▶ [TASK REQUIREMENTS] Nothing but the line with "How many objects are aligned" and the lines after it, through the end of the records below, is to be repeated, exactly as it is.

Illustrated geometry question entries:

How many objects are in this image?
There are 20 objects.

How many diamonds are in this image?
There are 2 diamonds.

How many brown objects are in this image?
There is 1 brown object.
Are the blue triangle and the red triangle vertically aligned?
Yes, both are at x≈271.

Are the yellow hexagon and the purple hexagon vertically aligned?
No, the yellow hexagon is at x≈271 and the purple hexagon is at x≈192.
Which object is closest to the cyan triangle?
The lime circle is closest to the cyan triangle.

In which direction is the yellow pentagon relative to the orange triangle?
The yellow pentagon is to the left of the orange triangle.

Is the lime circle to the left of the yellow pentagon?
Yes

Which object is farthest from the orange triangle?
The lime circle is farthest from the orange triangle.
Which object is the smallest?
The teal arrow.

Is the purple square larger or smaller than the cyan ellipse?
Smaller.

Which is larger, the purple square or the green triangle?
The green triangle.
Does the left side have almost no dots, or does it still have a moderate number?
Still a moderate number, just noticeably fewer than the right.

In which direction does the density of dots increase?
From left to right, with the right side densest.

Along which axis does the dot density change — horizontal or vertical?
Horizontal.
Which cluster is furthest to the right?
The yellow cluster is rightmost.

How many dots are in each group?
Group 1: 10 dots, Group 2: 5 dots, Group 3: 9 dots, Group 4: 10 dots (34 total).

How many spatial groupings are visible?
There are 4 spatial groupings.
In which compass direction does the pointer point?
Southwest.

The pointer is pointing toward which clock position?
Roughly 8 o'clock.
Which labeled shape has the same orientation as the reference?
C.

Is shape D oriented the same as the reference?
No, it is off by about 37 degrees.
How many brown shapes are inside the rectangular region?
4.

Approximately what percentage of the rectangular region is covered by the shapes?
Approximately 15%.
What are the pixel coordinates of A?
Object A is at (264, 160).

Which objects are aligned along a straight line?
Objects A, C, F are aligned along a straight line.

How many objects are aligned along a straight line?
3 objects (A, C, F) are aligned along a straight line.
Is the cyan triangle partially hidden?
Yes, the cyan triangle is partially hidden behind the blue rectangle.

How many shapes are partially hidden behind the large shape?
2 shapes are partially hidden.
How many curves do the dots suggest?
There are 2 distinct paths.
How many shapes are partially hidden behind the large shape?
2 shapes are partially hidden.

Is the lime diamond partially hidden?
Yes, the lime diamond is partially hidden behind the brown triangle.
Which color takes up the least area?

▶ [EXPECTED OUTPUT]
How many objects are aligned along a straight line?
3 objects (A, C, F) are aligned along a straight line.
Is the cyan triangle partially hidden?
Yes, the cyan triangle is partially hidden behind the blue rectangle.

How many shapes are partially hidden behind the large shape?
2 shapes are partially hidden.
How many curves do the dots suggest?
There are 2 distinct paths.
How many shapes are partially hidden behind the large shape?
2 shapes are partially hidden.

Is the lime diamond partially hidden?
Yes, the lime diamond is partially hidden behind the brown triangle.
Which color takes up the least area?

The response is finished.